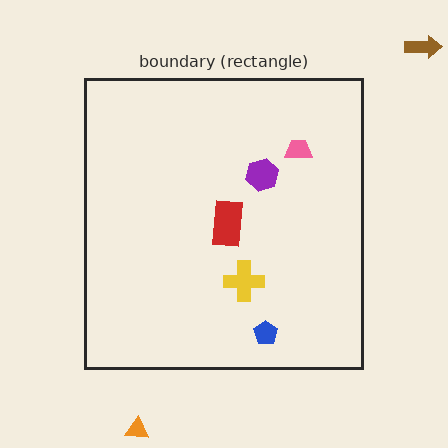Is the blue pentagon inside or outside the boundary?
Inside.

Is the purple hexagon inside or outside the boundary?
Inside.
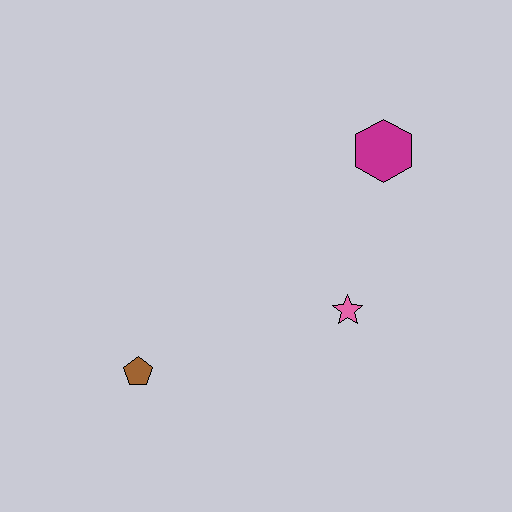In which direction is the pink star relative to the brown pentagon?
The pink star is to the right of the brown pentagon.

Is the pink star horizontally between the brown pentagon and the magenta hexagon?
Yes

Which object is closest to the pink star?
The magenta hexagon is closest to the pink star.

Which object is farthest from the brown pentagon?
The magenta hexagon is farthest from the brown pentagon.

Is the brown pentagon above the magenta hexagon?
No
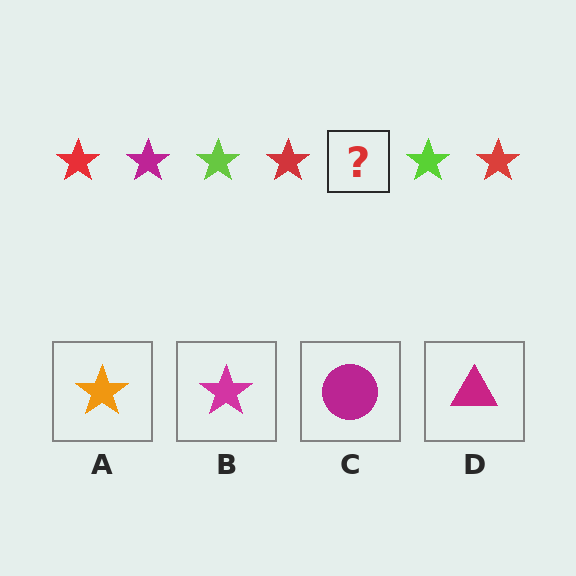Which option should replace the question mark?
Option B.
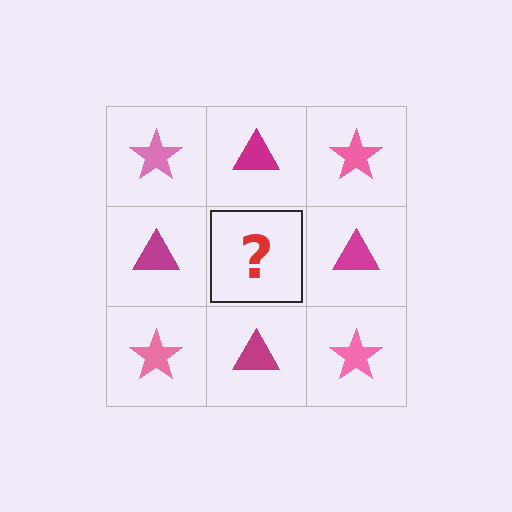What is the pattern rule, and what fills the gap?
The rule is that it alternates pink star and magenta triangle in a checkerboard pattern. The gap should be filled with a pink star.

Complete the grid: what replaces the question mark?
The question mark should be replaced with a pink star.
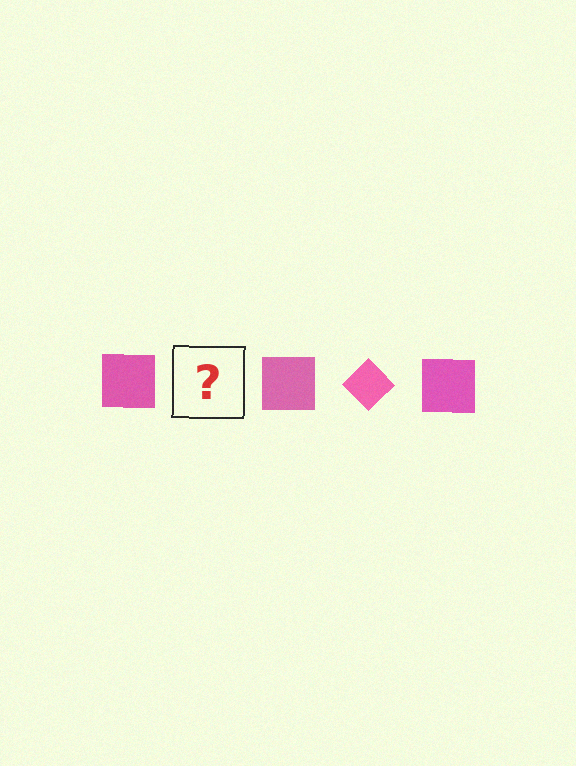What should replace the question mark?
The question mark should be replaced with a pink diamond.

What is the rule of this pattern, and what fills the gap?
The rule is that the pattern cycles through square, diamond shapes in pink. The gap should be filled with a pink diamond.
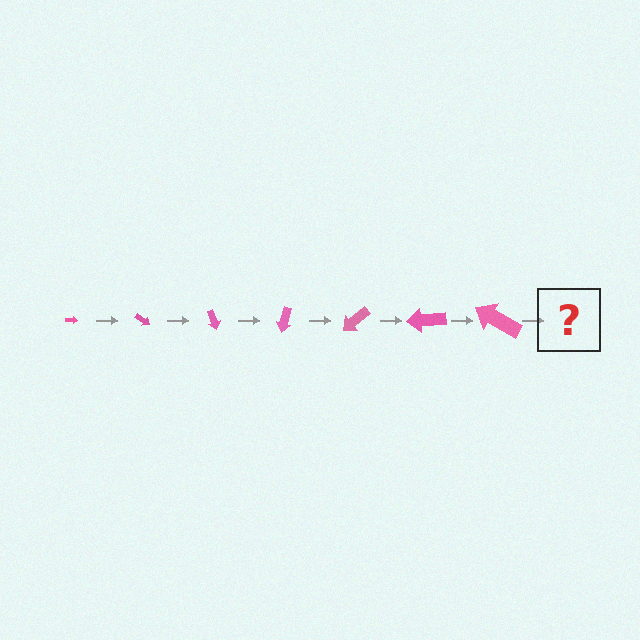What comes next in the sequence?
The next element should be an arrow, larger than the previous one and rotated 245 degrees clockwise from the start.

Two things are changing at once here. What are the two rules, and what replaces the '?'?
The two rules are that the arrow grows larger each step and it rotates 35 degrees clockwise each step. The '?' should be an arrow, larger than the previous one and rotated 245 degrees clockwise from the start.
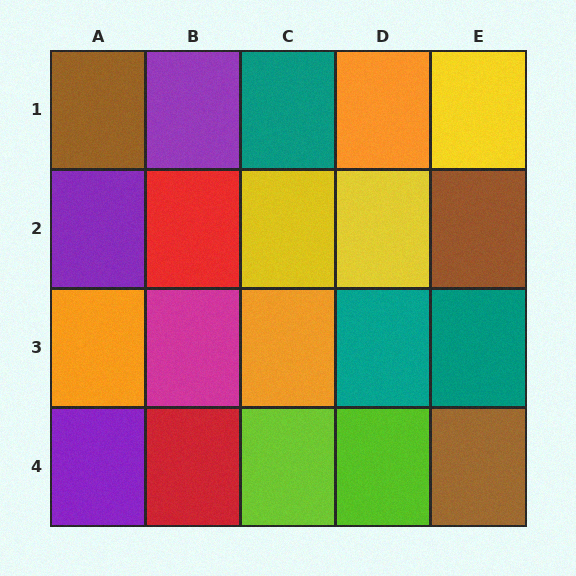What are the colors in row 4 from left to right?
Purple, red, lime, lime, brown.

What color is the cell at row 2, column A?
Purple.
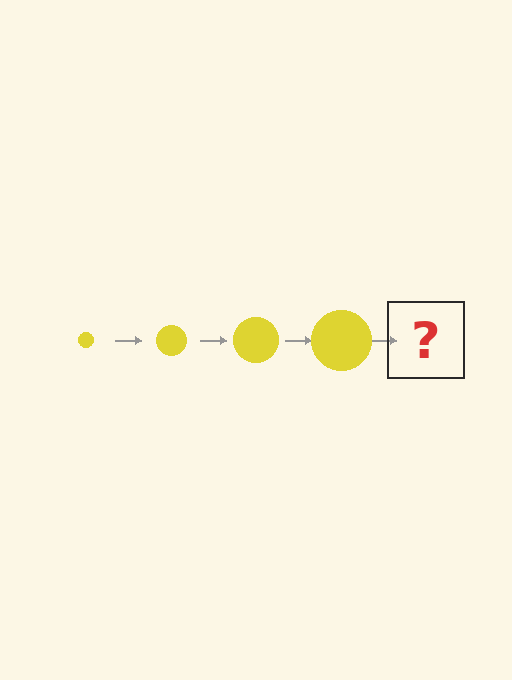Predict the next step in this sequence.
The next step is a yellow circle, larger than the previous one.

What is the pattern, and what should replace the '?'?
The pattern is that the circle gets progressively larger each step. The '?' should be a yellow circle, larger than the previous one.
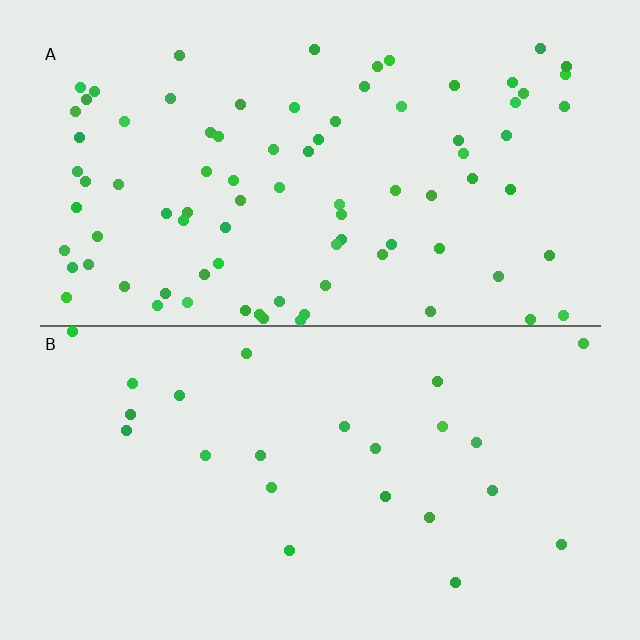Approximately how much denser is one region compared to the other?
Approximately 3.6× — region A over region B.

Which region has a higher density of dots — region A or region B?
A (the top).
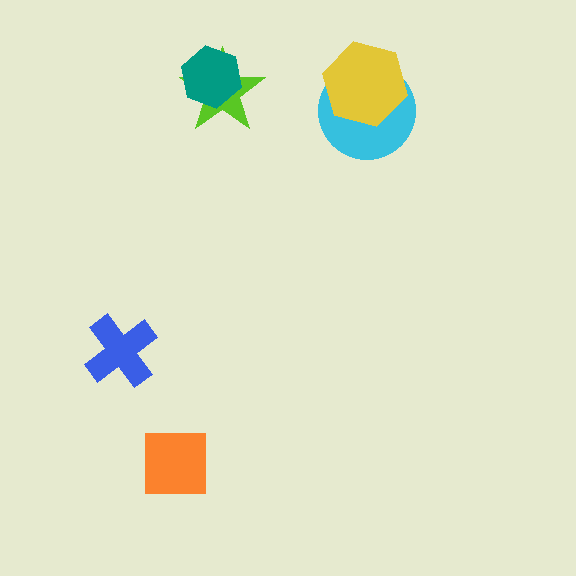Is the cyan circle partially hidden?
Yes, it is partially covered by another shape.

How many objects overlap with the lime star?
1 object overlaps with the lime star.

━━━━━━━━━━━━━━━━━━━━━━━━━━━━━━

**The task:** Reproduce verbatim, and only, the lines starting at the one that contains "What color is the cell at row 2, column A?" and ending with the final line of the records; leave out the pictures.

**Finished exercise:**
What color is the cell at row 2, column A?
Purple.
Predict the next step in this sequence.
The next step is a yellow circle, larger than the previous one.

What is the pattern, and what should replace the '?'?
The pattern is that the circle gets progressively larger each step. The '?' should be a yellow circle, larger than the previous one.
Approximately how much denser is one region compared to the other?
Approximately 3.6× — region A over region B.

Which region has a higher density of dots — region A or region B?
A (the top).
Is the cyan circle partially hidden?
Yes, it is partially covered by another shape.

How many objects overlap with the lime star?
1 object overlaps with the lime star.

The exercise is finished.